> _DATA SECTION_:
........
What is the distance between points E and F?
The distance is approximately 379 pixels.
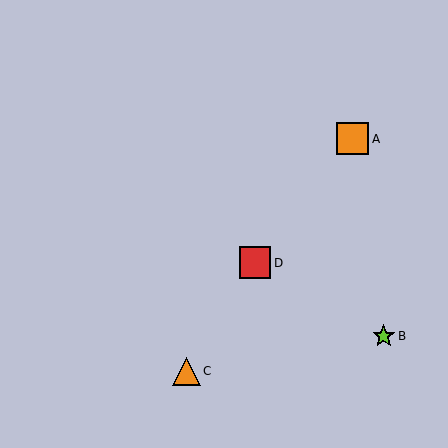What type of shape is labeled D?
Shape D is a red square.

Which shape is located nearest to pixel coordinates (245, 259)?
The red square (labeled D) at (255, 263) is nearest to that location.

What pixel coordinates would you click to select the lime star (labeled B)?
Click at (384, 336) to select the lime star B.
........
> _TASK REQUIREMENTS_: Each record should be quoted exactly, with the images omitted.

> _CORRECT RESULT_:
What is the distance between points E and F?
The distance is approximately 379 pixels.
What type of shape is labeled D?
Shape D is a red square.

Which shape is located nearest to pixel coordinates (245, 259)?
The red square (labeled D) at (255, 263) is nearest to that location.

What pixel coordinates would you click to select the lime star (labeled B)?
Click at (384, 336) to select the lime star B.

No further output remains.